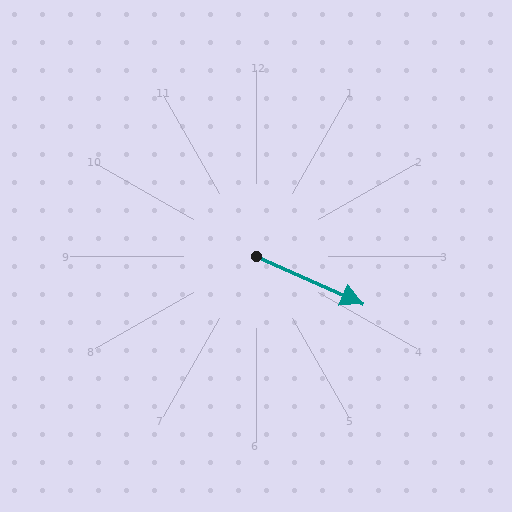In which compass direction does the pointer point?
Southeast.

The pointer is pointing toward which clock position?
Roughly 4 o'clock.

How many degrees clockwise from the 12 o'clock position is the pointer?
Approximately 114 degrees.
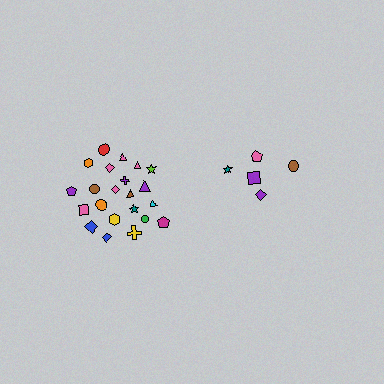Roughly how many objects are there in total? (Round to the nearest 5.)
Roughly 25 objects in total.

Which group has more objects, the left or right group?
The left group.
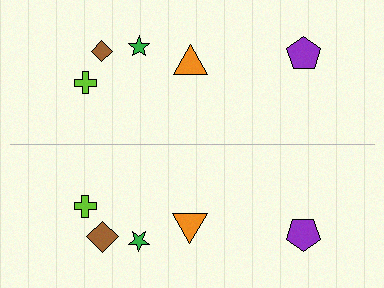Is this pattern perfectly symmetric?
No, the pattern is not perfectly symmetric. The brown diamond on the bottom side has a different size than its mirror counterpart.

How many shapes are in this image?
There are 10 shapes in this image.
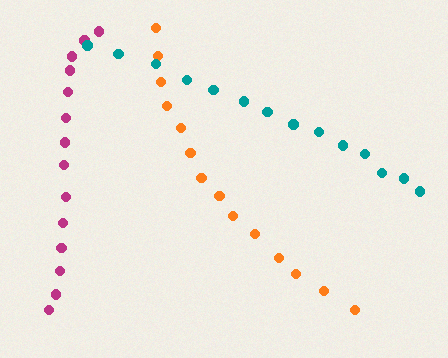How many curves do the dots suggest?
There are 3 distinct paths.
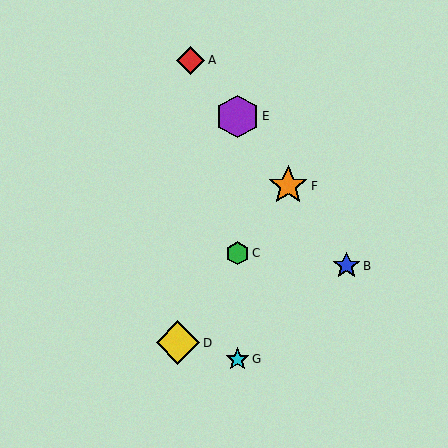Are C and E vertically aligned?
Yes, both are at x≈237.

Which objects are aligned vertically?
Objects C, E, G are aligned vertically.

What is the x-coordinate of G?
Object G is at x≈237.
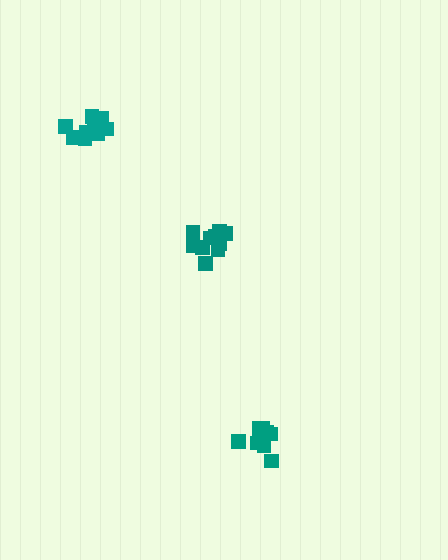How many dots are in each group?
Group 1: 8 dots, Group 2: 9 dots, Group 3: 10 dots (27 total).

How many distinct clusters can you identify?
There are 3 distinct clusters.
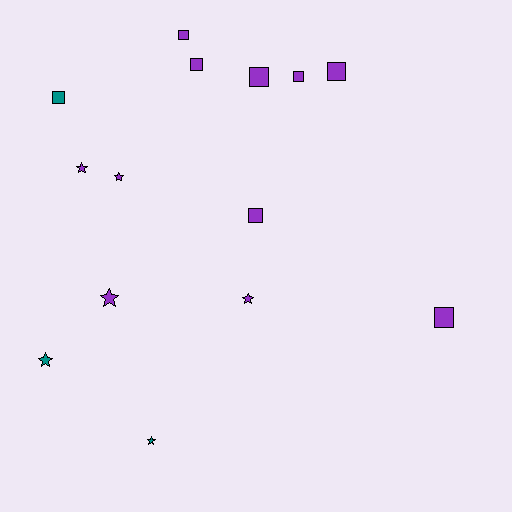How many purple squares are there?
There are 7 purple squares.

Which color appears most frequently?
Purple, with 11 objects.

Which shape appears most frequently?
Square, with 8 objects.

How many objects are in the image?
There are 14 objects.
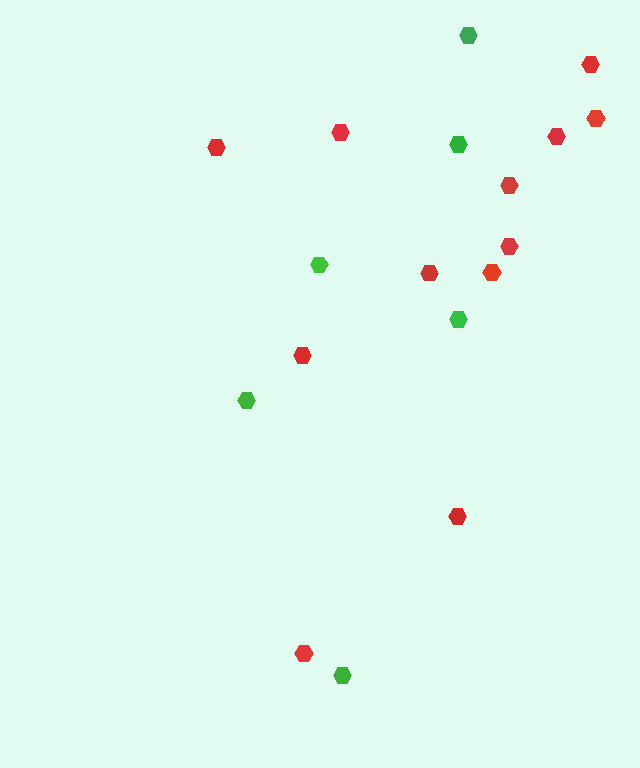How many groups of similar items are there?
There are 2 groups: one group of green hexagons (6) and one group of red hexagons (12).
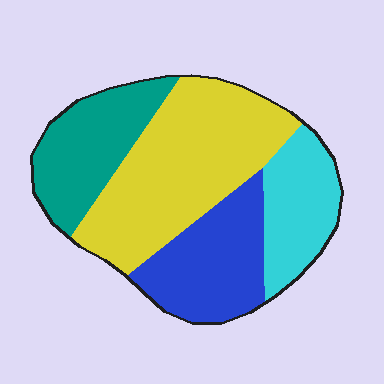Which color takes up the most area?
Yellow, at roughly 40%.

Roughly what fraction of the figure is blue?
Blue covers 22% of the figure.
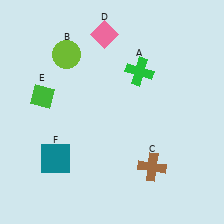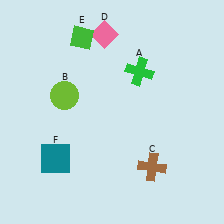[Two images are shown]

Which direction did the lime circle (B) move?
The lime circle (B) moved down.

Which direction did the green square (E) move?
The green square (E) moved up and to the right.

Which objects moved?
The objects that moved are: the lime circle (B), the green square (E).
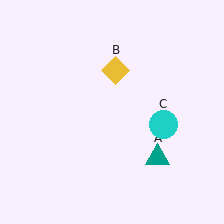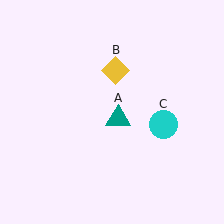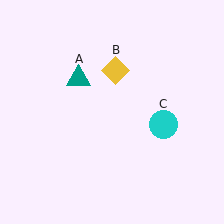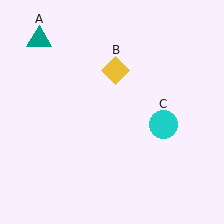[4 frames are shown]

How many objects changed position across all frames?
1 object changed position: teal triangle (object A).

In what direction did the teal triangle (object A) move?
The teal triangle (object A) moved up and to the left.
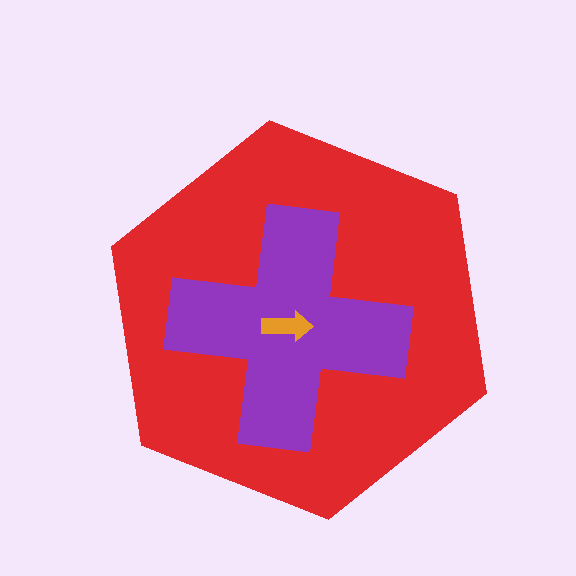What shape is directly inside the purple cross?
The orange arrow.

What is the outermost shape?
The red hexagon.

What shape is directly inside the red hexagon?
The purple cross.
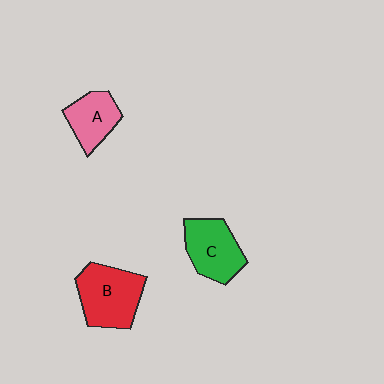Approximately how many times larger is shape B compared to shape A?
Approximately 1.5 times.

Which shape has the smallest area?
Shape A (pink).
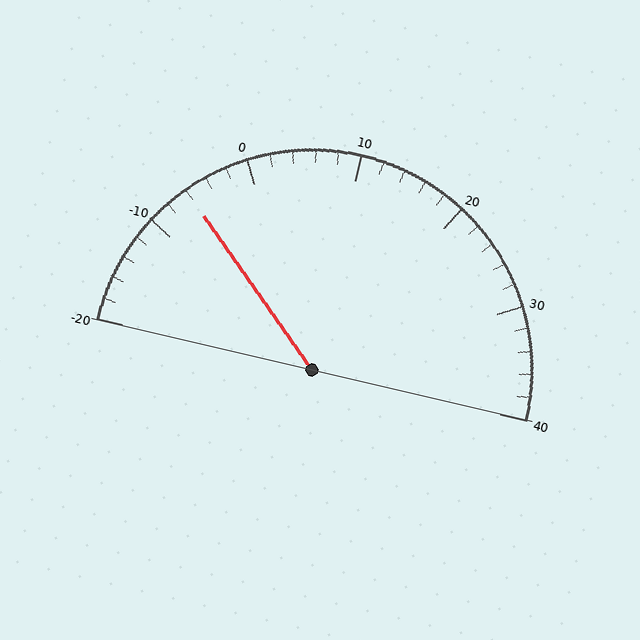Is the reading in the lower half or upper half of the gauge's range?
The reading is in the lower half of the range (-20 to 40).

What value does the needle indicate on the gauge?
The needle indicates approximately -6.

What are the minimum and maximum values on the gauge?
The gauge ranges from -20 to 40.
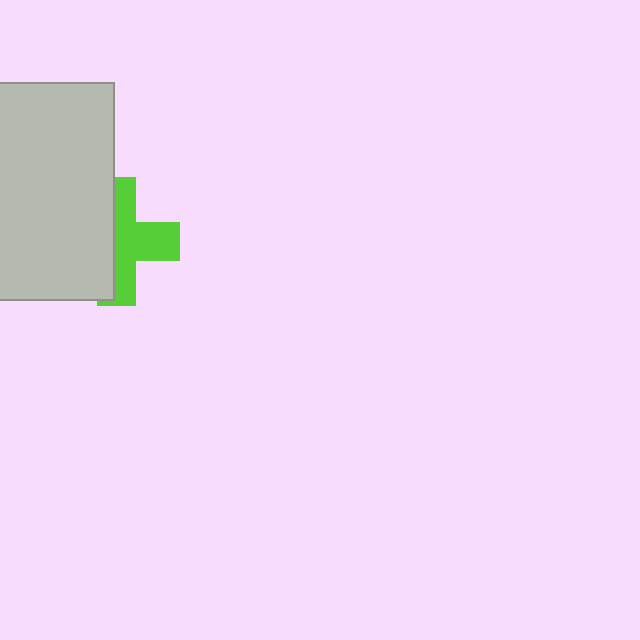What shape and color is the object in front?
The object in front is a light gray rectangle.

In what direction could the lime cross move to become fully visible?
The lime cross could move right. That would shift it out from behind the light gray rectangle entirely.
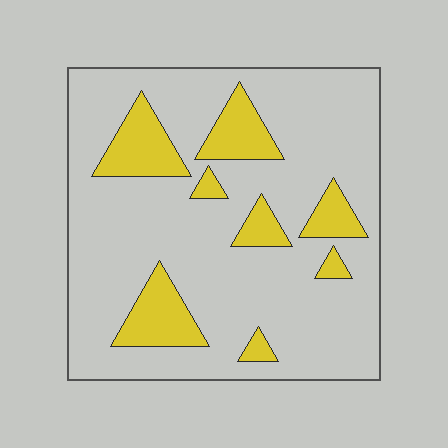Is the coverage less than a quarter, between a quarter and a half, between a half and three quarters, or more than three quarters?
Less than a quarter.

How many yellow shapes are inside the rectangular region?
8.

* [Work to do]
Repeat the entries exactly. Pictures are excluded from the copy.

* [Worked solution]
In which compass direction does the pointer point?
Southeast.

The pointer is pointing toward which clock position?
Roughly 4 o'clock.

How many degrees clockwise from the 12 o'clock position is the pointer?
Approximately 114 degrees.
Roughly how many objects are there in total? (Round to the nearest 5.)
Roughly 25 objects in total.

Which group has more objects, the left or right group?
The left group.
Is this pattern perfectly symmetric?
No, the pattern is not perfectly symmetric. The brown diamond on the bottom side has a different size than its mirror counterpart.

How many shapes are in this image?
There are 10 shapes in this image.
How many curves do the dots suggest?
There are 3 distinct paths.
Are C and E vertically aligned?
Yes, both are at x≈237.

Which objects are aligned vertically?
Objects C, E, G are aligned vertically.

What is the x-coordinate of G?
Object G is at x≈237.
How many dots are in each group?
Group 1: 8 dots, Group 2: 9 dots, Group 3: 10 dots (27 total).

How many distinct clusters can you identify?
There are 3 distinct clusters.
How many purple squares are there?
There are 7 purple squares.

Which color appears most frequently?
Purple, with 11 objects.

Which shape appears most frequently?
Square, with 8 objects.

How many objects are in the image?
There are 14 objects.
How many groups of similar items are there?
There are 2 groups: one group of green hexagons (6) and one group of red hexagons (12).
Which color takes up the most area?
Yellow, at roughly 40%.

Roughly what fraction of the figure is blue?
Blue covers 22% of the figure.
[Two images are shown]

Which direction did the lime circle (B) move?
The lime circle (B) moved down.

Which direction did the green square (E) move?
The green square (E) moved up and to the right.

Which objects moved?
The objects that moved are: the lime circle (B), the green square (E).
[4 frames are shown]

How many objects changed position across all frames?
1 object changed position: teal triangle (object A).

In what direction did the teal triangle (object A) move?
The teal triangle (object A) moved up and to the left.
What shape is directly inside the purple cross?
The orange arrow.

What is the outermost shape?
The red hexagon.

What shape is directly inside the red hexagon?
The purple cross.
Approximately how many times larger is shape B compared to shape A?
Approximately 1.5 times.

Which shape has the smallest area?
Shape A (pink).
Is the reading in the lower half or upper half of the gauge's range?
The reading is in the lower half of the range (-20 to 40).

What value does the needle indicate on the gauge?
The needle indicates approximately -6.

What are the minimum and maximum values on the gauge?
The gauge ranges from -20 to 40.
What shape and color is the object in front?
The object in front is a light gray rectangle.

In what direction could the lime cross move to become fully visible?
The lime cross could move right. That would shift it out from behind the light gray rectangle entirely.
Is the coverage less than a quarter, between a quarter and a half, between a half and three quarters, or more than three quarters?
Less than a quarter.

How many yellow shapes are inside the rectangular region?
8.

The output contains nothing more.